# [Job]
Produce nothing but an exact copy of the lines from the one containing "Can you count" through the one containing "[3 frames are shown]", and do not carry over pictures.

[Some records]
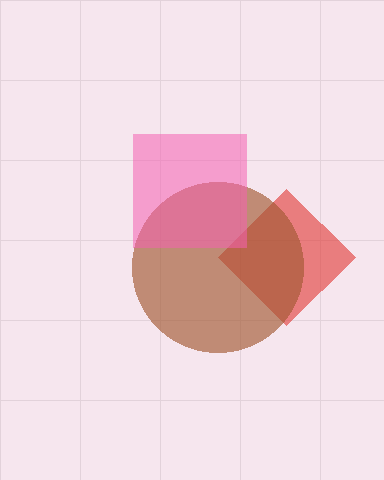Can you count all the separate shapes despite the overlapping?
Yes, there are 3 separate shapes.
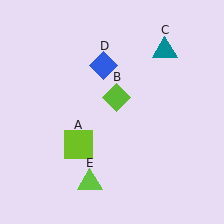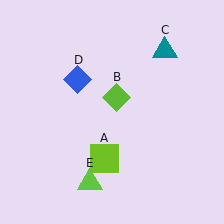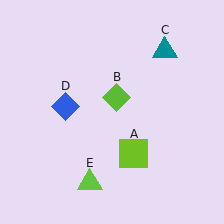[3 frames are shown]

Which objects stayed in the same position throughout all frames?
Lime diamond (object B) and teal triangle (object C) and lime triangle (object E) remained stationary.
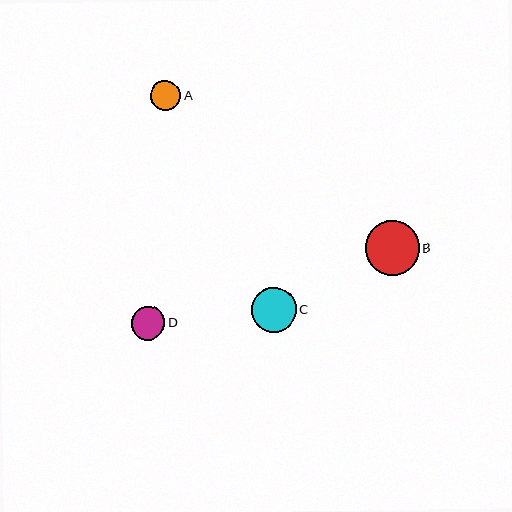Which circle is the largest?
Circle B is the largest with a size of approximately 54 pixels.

...

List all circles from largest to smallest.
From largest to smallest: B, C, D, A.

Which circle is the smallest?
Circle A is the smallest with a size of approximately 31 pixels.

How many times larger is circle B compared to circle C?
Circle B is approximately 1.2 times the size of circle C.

# [Problem solution]
Can you count all the separate shapes despite the overlapping?
Yes, there are 3 separate shapes.
[3 frames are shown]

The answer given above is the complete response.